**STATED PROBLEM:** Write out, word for word, the stretch of lines beginning at the one with "If the dark" and ending at the one with "How many objects", omitting the images.

**RECORDS TO USE:**
********
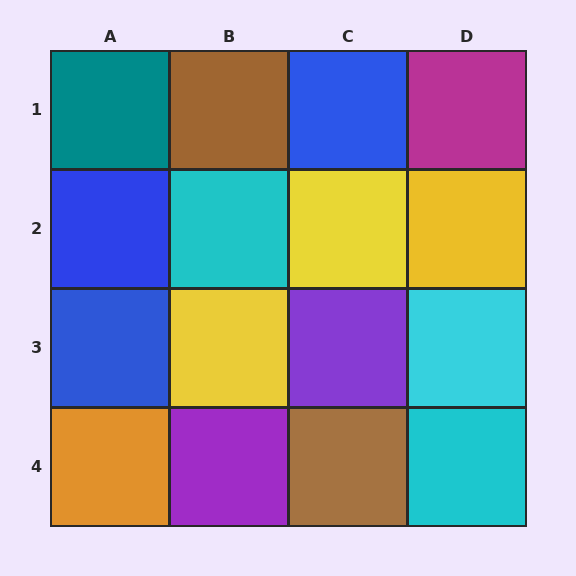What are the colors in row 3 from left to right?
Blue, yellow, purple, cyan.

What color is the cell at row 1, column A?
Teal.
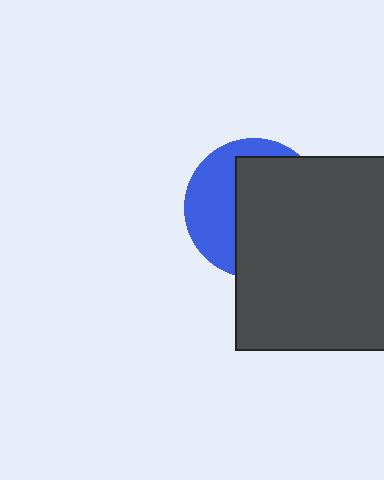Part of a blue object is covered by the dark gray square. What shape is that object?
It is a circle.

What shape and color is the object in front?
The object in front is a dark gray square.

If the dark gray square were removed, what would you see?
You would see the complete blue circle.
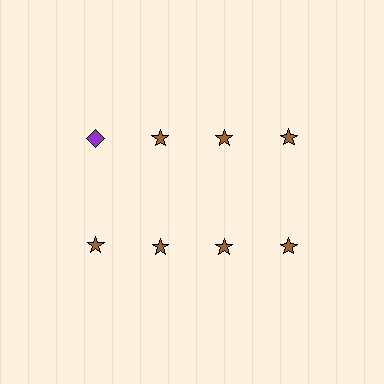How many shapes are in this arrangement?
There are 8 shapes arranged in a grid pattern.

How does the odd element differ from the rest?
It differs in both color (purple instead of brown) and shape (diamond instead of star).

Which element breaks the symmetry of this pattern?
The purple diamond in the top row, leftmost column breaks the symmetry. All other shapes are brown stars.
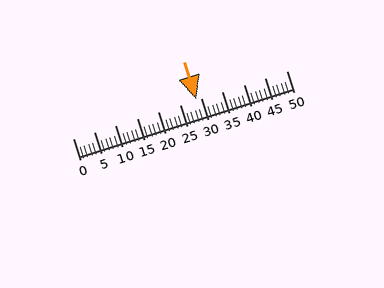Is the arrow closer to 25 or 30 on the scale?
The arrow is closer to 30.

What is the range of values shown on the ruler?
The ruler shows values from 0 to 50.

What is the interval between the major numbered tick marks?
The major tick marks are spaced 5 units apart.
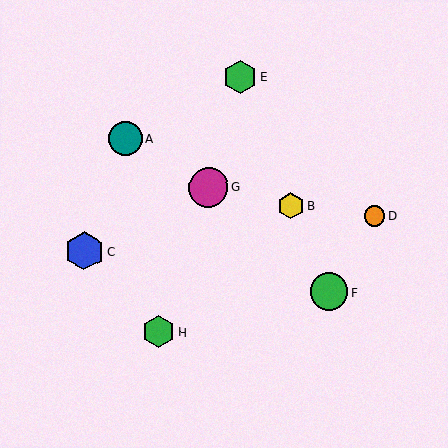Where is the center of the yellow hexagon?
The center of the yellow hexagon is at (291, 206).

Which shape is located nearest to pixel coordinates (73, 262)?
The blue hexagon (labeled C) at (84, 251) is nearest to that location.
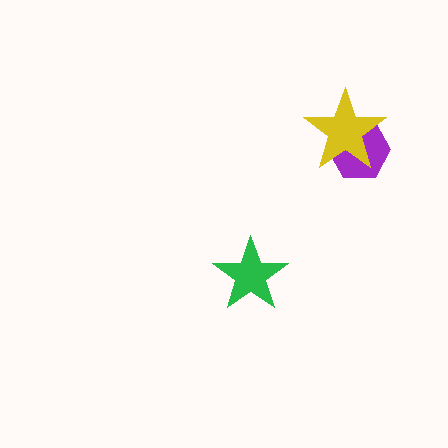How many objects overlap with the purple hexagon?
********
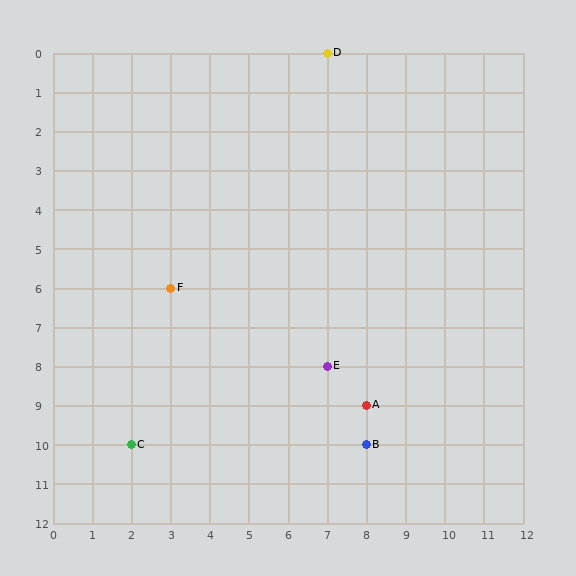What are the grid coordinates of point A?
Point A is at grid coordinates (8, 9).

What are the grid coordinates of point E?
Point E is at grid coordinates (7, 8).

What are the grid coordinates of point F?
********
**TASK RESULT:**
If the dark gray square were removed, what would you see?
You would see the complete blue circle.
How many shapes are in this arrangement?
There are 8 shapes arranged in a grid pattern.

How does the odd element differ from the rest?
It differs in both color (purple instead of brown) and shape (diamond instead of star).

Which element breaks the symmetry of this pattern?
The purple diamond in the top row, leftmost column breaks the symmetry. All other shapes are brown stars.
Is the arrow closer to 25 or 30 on the scale?
The arrow is closer to 30.

What is the range of values shown on the ruler?
The ruler shows values from 0 to 50.

What is the interval between the major numbered tick marks?
The major tick marks are spaced 5 units apart.
Where is the center of the yellow hexagon?
The center of the yellow hexagon is at (291, 206).

Which shape is located nearest to pixel coordinates (73, 262)?
The blue hexagon (labeled C) at (84, 251) is nearest to that location.
How many objects overlap with the purple hexagon?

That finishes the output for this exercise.